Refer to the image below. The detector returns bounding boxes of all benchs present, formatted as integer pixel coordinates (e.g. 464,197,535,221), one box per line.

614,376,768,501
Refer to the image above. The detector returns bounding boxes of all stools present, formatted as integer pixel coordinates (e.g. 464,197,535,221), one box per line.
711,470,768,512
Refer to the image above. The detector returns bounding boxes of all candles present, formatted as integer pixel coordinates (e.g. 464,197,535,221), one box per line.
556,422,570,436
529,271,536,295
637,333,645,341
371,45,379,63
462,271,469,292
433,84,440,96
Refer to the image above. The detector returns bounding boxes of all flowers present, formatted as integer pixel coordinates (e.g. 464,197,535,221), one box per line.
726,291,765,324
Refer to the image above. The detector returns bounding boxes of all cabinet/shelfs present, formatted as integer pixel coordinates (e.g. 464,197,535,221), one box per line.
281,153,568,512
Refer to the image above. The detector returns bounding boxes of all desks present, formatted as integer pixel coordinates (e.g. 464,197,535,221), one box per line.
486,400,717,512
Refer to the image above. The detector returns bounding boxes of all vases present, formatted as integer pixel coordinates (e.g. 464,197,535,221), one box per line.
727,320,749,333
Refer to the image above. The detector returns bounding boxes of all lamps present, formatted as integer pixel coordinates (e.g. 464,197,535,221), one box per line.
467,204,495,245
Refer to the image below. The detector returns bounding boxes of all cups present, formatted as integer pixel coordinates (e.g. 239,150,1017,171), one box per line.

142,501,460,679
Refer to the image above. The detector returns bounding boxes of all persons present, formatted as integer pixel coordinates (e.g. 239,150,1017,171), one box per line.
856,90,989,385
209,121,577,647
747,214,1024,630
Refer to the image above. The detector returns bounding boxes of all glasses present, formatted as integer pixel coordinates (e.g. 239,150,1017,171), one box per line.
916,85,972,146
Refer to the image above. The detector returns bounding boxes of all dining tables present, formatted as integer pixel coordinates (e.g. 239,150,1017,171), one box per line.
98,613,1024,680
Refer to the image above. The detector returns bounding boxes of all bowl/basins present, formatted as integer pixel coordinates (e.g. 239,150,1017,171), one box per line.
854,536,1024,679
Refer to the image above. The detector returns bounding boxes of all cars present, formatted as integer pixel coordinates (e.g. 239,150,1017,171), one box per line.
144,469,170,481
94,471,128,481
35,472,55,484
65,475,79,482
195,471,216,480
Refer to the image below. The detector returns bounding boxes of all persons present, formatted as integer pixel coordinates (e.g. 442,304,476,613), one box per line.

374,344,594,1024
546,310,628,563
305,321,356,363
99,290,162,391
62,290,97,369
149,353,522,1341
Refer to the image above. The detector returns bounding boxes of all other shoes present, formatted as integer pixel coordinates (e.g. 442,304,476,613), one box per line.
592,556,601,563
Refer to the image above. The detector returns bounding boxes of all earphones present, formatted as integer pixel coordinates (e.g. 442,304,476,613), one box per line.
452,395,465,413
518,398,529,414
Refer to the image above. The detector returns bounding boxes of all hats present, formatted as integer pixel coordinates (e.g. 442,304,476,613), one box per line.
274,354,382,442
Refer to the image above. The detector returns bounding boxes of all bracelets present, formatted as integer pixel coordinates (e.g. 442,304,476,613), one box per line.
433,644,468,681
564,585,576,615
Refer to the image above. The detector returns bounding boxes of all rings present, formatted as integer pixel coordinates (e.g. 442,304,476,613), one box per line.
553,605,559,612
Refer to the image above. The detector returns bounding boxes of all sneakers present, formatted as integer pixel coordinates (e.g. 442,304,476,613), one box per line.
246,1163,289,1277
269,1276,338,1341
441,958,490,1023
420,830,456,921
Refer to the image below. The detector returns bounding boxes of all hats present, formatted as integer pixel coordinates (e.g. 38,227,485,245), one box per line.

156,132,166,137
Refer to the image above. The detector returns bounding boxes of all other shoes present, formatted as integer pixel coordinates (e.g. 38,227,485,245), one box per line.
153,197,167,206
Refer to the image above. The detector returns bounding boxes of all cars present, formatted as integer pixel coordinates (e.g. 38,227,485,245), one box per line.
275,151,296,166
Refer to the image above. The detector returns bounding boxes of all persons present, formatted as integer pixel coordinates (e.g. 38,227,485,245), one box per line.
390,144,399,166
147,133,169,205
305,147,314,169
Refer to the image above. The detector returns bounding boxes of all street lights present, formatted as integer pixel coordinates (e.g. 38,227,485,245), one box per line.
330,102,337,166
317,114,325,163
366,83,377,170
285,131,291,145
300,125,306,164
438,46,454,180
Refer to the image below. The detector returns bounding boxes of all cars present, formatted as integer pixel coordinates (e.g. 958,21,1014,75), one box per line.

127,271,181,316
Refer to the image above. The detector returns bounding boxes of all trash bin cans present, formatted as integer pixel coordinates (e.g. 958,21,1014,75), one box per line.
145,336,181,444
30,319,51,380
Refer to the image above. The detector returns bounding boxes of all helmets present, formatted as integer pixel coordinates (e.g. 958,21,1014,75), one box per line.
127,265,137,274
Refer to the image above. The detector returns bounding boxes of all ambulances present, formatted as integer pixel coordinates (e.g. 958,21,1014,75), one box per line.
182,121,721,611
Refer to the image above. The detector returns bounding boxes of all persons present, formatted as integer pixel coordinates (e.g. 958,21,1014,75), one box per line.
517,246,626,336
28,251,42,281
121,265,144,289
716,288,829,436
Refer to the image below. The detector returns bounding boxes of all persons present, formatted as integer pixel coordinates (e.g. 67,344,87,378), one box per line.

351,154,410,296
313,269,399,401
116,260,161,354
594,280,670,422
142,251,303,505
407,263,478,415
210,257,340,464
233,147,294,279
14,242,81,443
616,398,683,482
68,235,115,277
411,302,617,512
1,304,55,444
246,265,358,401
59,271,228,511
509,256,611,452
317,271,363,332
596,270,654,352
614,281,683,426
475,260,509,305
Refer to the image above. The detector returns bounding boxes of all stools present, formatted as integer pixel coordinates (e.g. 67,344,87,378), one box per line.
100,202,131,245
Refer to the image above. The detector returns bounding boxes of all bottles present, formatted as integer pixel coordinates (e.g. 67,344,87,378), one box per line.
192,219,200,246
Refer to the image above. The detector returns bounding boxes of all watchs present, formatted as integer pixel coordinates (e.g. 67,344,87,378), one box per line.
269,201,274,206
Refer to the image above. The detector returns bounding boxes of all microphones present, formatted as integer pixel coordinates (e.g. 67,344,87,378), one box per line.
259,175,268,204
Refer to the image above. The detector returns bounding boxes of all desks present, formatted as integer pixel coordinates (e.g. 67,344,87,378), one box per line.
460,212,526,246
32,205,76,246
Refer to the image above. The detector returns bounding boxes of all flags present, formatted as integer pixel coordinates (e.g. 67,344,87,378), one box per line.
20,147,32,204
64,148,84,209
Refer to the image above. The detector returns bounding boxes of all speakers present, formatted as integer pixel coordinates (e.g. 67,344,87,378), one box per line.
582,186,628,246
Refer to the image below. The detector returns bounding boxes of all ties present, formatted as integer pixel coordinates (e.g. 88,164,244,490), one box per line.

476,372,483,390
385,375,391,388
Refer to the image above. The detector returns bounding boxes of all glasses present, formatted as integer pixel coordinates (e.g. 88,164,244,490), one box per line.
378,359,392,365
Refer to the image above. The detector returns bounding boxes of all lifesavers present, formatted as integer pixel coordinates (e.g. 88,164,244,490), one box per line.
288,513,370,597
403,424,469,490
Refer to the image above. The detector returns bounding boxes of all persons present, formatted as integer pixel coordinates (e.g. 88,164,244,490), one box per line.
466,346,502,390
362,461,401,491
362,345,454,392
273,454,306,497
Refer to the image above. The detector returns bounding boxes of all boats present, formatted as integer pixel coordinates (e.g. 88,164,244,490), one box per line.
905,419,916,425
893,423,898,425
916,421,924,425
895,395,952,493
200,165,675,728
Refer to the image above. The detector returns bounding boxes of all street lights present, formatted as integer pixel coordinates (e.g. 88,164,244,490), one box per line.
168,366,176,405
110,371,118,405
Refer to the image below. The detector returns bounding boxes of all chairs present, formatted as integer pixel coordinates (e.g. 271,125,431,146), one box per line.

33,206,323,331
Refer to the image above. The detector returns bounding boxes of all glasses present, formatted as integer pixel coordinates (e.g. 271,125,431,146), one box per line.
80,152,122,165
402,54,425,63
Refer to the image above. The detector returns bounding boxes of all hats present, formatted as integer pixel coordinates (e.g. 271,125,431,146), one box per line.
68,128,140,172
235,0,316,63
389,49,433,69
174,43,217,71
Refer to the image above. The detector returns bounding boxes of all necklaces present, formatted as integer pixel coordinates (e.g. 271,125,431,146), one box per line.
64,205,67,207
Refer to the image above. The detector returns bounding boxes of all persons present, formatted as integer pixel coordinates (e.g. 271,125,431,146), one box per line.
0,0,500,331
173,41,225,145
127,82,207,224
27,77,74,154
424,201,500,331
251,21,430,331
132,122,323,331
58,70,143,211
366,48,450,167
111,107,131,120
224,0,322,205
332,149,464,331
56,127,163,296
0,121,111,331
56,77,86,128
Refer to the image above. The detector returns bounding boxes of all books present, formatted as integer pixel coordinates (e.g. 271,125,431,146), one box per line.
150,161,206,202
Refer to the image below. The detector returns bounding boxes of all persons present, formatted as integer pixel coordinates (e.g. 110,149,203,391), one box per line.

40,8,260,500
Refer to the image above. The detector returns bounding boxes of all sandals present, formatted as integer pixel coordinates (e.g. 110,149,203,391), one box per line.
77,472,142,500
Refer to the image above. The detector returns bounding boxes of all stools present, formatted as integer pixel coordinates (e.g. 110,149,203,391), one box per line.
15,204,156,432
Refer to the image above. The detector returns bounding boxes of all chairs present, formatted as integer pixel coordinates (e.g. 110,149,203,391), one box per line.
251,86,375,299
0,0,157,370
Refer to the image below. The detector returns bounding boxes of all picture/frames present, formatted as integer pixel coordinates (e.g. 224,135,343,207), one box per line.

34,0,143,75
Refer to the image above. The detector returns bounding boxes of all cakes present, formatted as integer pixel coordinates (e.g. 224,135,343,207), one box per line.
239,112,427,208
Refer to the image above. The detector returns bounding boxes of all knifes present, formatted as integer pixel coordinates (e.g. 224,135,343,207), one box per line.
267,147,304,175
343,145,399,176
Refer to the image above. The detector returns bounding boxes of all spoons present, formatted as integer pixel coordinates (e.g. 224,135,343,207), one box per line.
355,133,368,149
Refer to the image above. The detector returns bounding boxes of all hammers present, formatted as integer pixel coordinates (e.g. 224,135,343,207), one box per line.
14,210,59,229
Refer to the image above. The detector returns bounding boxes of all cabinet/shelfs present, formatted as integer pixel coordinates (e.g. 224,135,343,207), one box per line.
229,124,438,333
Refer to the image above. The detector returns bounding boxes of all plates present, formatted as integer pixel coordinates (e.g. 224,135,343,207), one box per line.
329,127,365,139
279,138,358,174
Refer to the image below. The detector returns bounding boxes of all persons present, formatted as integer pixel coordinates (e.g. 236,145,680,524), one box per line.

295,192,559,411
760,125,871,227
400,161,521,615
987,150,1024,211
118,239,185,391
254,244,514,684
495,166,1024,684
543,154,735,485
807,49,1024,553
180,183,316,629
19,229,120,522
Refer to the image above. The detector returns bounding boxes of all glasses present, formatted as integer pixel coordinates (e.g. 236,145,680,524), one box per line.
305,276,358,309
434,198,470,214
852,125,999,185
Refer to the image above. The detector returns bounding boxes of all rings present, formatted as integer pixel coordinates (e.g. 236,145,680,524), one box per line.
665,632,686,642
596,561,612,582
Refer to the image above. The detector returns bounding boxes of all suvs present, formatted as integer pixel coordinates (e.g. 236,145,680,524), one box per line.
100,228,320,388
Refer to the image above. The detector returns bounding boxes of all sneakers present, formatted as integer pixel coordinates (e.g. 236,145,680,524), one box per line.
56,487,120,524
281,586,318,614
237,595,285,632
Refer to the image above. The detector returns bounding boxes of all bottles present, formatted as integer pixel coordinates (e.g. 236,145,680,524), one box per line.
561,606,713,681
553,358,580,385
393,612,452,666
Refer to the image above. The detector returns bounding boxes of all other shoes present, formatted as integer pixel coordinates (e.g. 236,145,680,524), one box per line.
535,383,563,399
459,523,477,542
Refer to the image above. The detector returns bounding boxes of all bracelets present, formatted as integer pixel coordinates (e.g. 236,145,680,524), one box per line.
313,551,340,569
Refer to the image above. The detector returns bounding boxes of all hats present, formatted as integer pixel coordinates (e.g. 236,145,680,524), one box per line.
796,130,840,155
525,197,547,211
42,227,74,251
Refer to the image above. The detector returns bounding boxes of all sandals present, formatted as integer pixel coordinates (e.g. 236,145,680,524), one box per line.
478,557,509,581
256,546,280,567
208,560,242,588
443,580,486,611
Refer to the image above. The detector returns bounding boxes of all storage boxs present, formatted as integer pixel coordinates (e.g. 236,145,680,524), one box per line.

# EXERCISE REQUIREMENTS
Switch "benchs" to "benches" and write out again the lines from the beginning through the line holding "614,376,768,501", inclusive, leaving everything else in them unchanged.

# THE COMPLETED TASK
Refer to the image below. The detector returns bounding boxes of all benches present, formatted as integer pixel coordinates (e.g. 464,197,535,221), one box per line.

614,376,768,501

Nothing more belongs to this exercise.